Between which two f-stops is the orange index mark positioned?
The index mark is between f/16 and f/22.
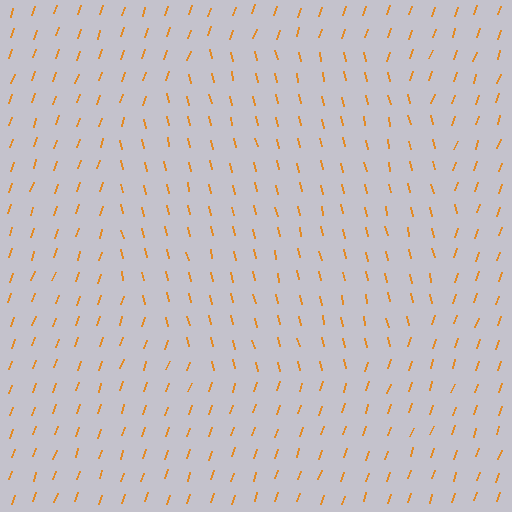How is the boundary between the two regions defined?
The boundary is defined purely by a change in line orientation (approximately 31 degrees difference). All lines are the same color and thickness.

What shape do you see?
I see a circle.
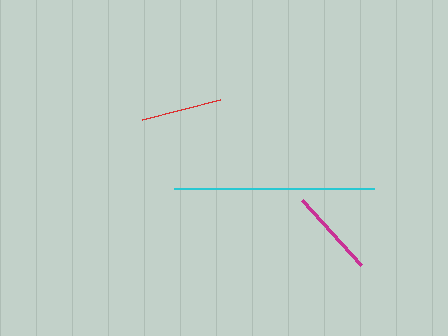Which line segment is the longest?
The cyan line is the longest at approximately 199 pixels.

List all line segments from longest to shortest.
From longest to shortest: cyan, magenta and red (about equal).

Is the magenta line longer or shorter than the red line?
The magenta and red lines are approximately the same length (about 88 and 80 pixels).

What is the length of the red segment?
The red segment is approximately 80 pixels long.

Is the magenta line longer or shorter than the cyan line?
The cyan line is longer than the magenta line.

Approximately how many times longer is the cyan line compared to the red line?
The cyan line is approximately 2.5 times the length of the red line.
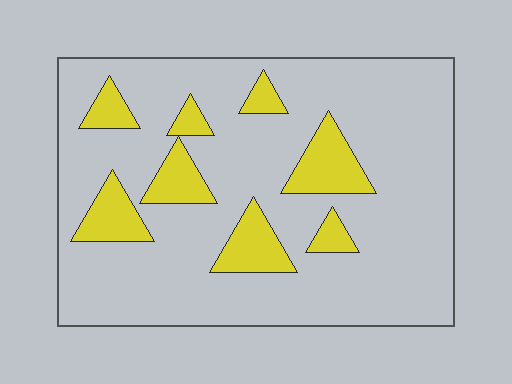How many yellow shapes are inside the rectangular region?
8.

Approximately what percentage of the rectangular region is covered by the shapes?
Approximately 15%.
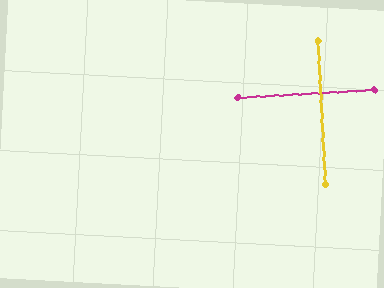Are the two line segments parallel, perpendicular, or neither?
Perpendicular — they meet at approximately 89°.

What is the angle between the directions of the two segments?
Approximately 89 degrees.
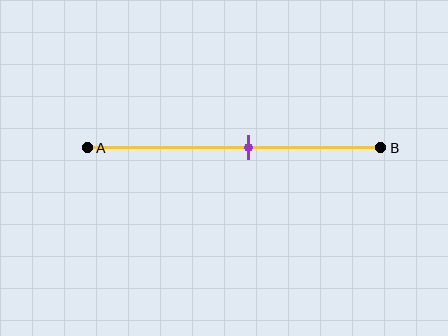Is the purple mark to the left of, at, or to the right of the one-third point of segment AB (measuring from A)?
The purple mark is to the right of the one-third point of segment AB.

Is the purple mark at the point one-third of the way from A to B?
No, the mark is at about 55% from A, not at the 33% one-third point.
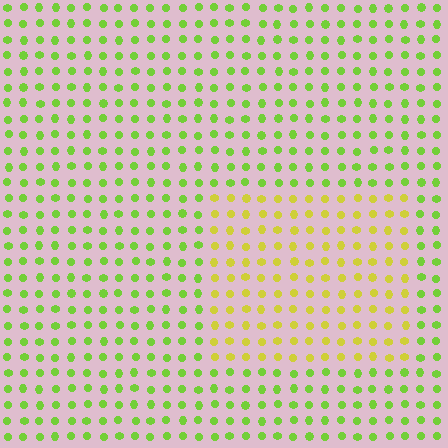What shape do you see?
I see a rectangle.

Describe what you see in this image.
The image is filled with small lime elements in a uniform arrangement. A rectangle-shaped region is visible where the elements are tinted to a slightly different hue, forming a subtle color boundary.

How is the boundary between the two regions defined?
The boundary is defined purely by a slight shift in hue (about 37 degrees). Spacing, size, and orientation are identical on both sides.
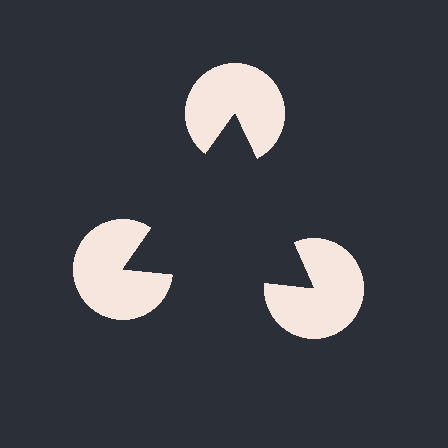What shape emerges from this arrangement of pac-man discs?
An illusory triangle — its edges are inferred from the aligned wedge cuts in the pac-man discs, not physically drawn.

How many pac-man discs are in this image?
There are 3 — one at each vertex of the illusory triangle.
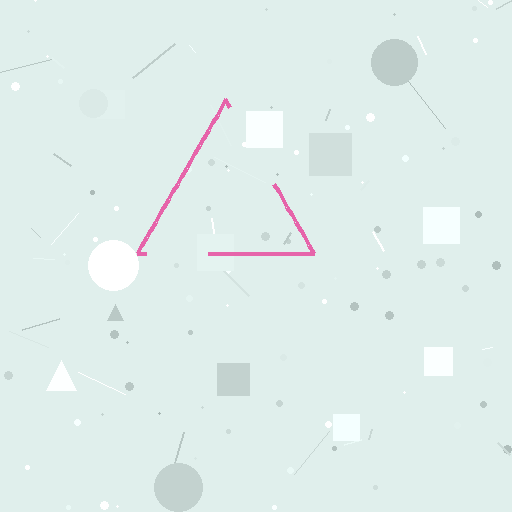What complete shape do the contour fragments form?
The contour fragments form a triangle.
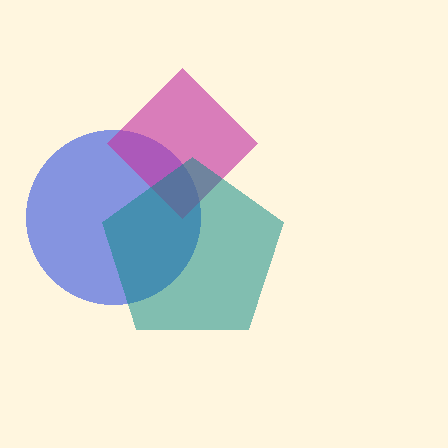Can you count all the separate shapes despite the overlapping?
Yes, there are 3 separate shapes.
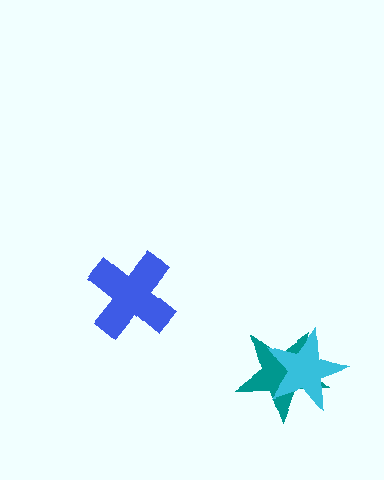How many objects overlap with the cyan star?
1 object overlaps with the cyan star.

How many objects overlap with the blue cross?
0 objects overlap with the blue cross.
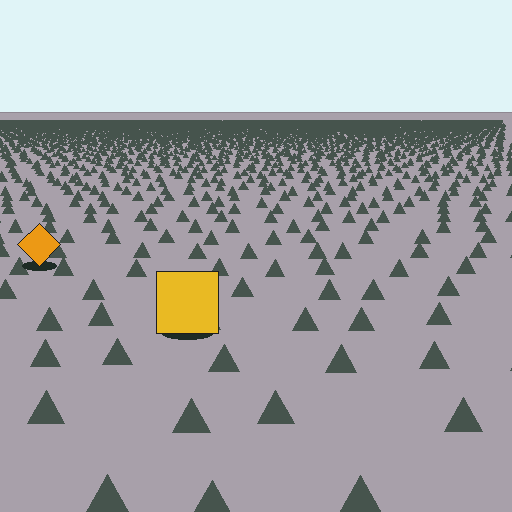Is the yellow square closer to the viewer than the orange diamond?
Yes. The yellow square is closer — you can tell from the texture gradient: the ground texture is coarser near it.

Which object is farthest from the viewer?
The orange diamond is farthest from the viewer. It appears smaller and the ground texture around it is denser.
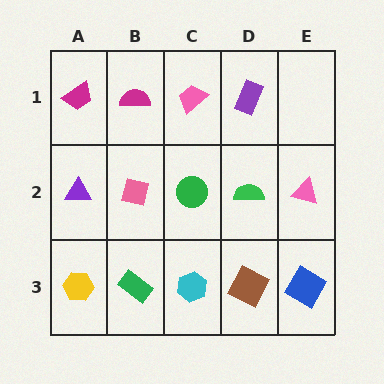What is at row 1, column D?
A purple rectangle.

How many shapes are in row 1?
4 shapes.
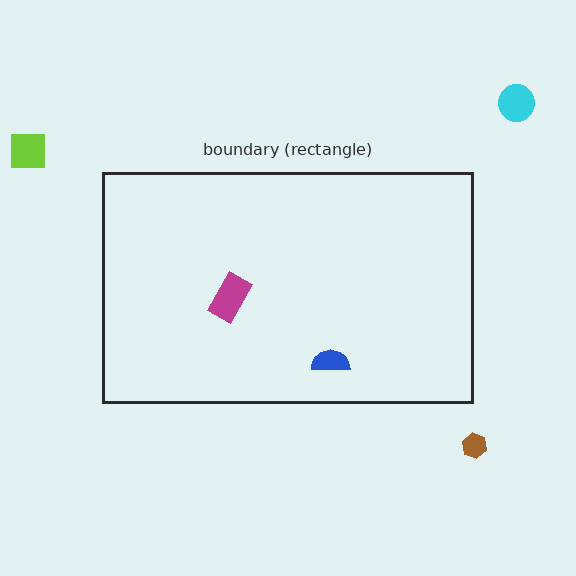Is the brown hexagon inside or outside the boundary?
Outside.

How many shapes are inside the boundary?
2 inside, 3 outside.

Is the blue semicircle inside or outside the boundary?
Inside.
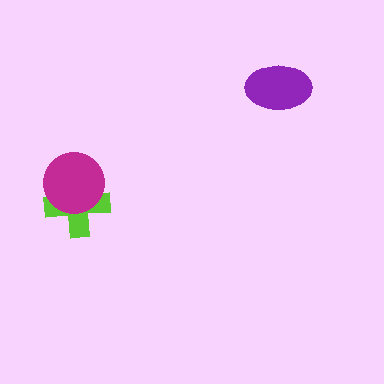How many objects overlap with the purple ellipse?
0 objects overlap with the purple ellipse.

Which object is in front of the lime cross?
The magenta circle is in front of the lime cross.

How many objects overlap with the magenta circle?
1 object overlaps with the magenta circle.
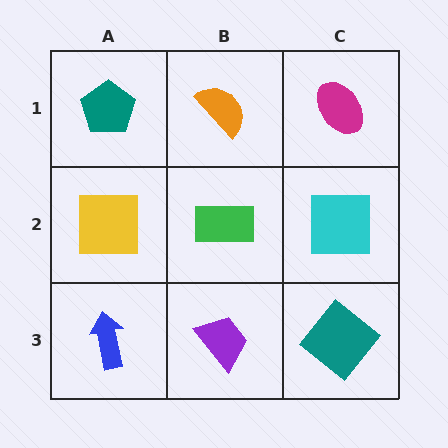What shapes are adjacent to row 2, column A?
A teal pentagon (row 1, column A), a blue arrow (row 3, column A), a green rectangle (row 2, column B).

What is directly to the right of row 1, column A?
An orange semicircle.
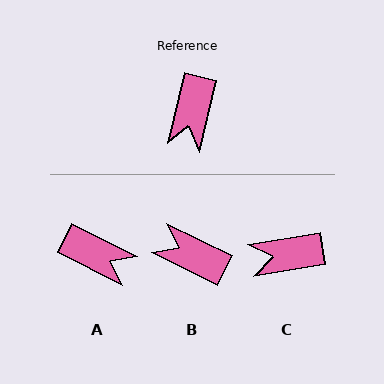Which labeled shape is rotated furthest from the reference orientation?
B, about 102 degrees away.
-*-*-
## What to produce
Leave out the pictures and retype every line above exactly.

## Complete output
Between which two f-stops is the orange index mark positioned?
The index mark is between f/16 and f/22.
How is the boundary between the two regions defined?
The boundary is defined purely by a change in line orientation (approximately 31 degrees difference). All lines are the same color and thickness.

What shape do you see?
I see a circle.
Which line segment is the longest?
The cyan line is the longest at approximately 199 pixels.

List all line segments from longest to shortest.
From longest to shortest: cyan, magenta and red (about equal).

Is the magenta line longer or shorter than the red line?
The magenta and red lines are approximately the same length (about 88 and 80 pixels).

What is the length of the red segment?
The red segment is approximately 80 pixels long.

Is the magenta line longer or shorter than the cyan line?
The cyan line is longer than the magenta line.

Approximately how many times longer is the cyan line compared to the red line?
The cyan line is approximately 2.5 times the length of the red line.
How many yellow shapes are inside the rectangular region?
8.

Approximately what percentage of the rectangular region is covered by the shapes?
Approximately 15%.
Are the two line segments parallel, perpendicular, or neither?
Perpendicular — they meet at approximately 89°.

What is the angle between the directions of the two segments?
Approximately 89 degrees.
Is the purple mark to the left of, at, or to the right of the one-third point of segment AB (measuring from A)?
The purple mark is to the right of the one-third point of segment AB.

Is the purple mark at the point one-third of the way from A to B?
No, the mark is at about 55% from A, not at the 33% one-third point.
What shape do you see?
I see a rectangle.

Describe what you see in this image.
The image is filled with small lime elements in a uniform arrangement. A rectangle-shaped region is visible where the elements are tinted to a slightly different hue, forming a subtle color boundary.

How is the boundary between the two regions defined?
The boundary is defined purely by a slight shift in hue (about 37 degrees). Spacing, size, and orientation are identical on both sides.
What shape emerges from this arrangement of pac-man discs?
An illusory triangle — its edges are inferred from the aligned wedge cuts in the pac-man discs, not physically drawn.

How many pac-man discs are in this image?
There are 3 — one at each vertex of the illusory triangle.
What complete shape do the contour fragments form?
The contour fragments form a triangle.
Can you count all the separate shapes despite the overlapping?
Yes, there are 3 separate shapes.
How many objects overlap with the cyan star?
1 object overlaps with the cyan star.

How many objects overlap with the blue cross?
0 objects overlap with the blue cross.
Is the yellow square closer to the viewer than the orange diamond?
Yes. The yellow square is closer — you can tell from the texture gradient: the ground texture is coarser near it.

Which object is farthest from the viewer?
The orange diamond is farthest from the viewer. It appears smaller and the ground texture around it is denser.
What is at row 1, column D?
A purple rectangle.

How many shapes are in row 1?
4 shapes.
Is the brown hexagon inside or outside the boundary?
Outside.

How many shapes are inside the boundary?
2 inside, 3 outside.

Is the blue semicircle inside or outside the boundary?
Inside.
How many objects overlap with the purple ellipse?
0 objects overlap with the purple ellipse.

Which object is in front of the lime cross?
The magenta circle is in front of the lime cross.

How many objects overlap with the magenta circle?
1 object overlaps with the magenta circle.
What shapes are adjacent to row 2, column A?
A teal pentagon (row 1, column A), a blue arrow (row 3, column A), a green rectangle (row 2, column B).

What is directly to the right of row 1, column A?
An orange semicircle.
Which labeled shape is rotated furthest from the reference orientation?
B, about 102 degrees away.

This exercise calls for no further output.